PROBLEM DESCRIPTION — Repeat each record exactly. Any picture gets left out.

Questions on rendered shapes

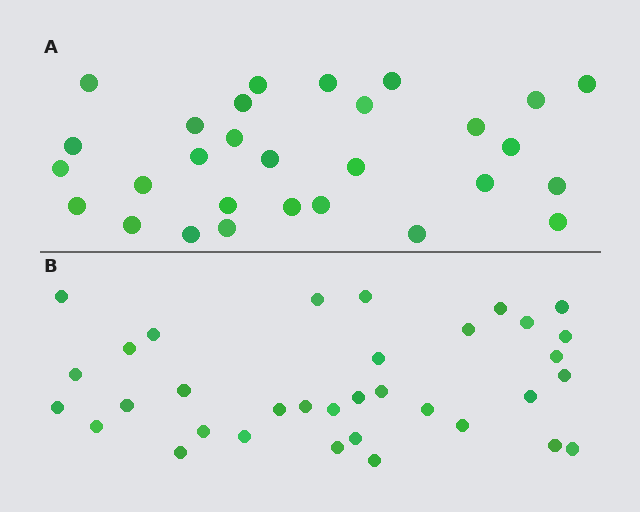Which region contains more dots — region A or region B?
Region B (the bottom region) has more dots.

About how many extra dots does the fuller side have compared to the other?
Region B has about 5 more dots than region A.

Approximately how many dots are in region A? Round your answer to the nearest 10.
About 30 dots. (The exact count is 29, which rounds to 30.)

WRITTEN SOLUTION —
Which region contains more dots — region A or region B?
Region B (the bottom region) has more dots.

About how many extra dots does the fuller side have compared to the other?
Region B has about 5 more dots than region A.

Approximately how many dots are in region A? Round your answer to the nearest 10.
About 30 dots. (The exact count is 29, which rounds to 30.)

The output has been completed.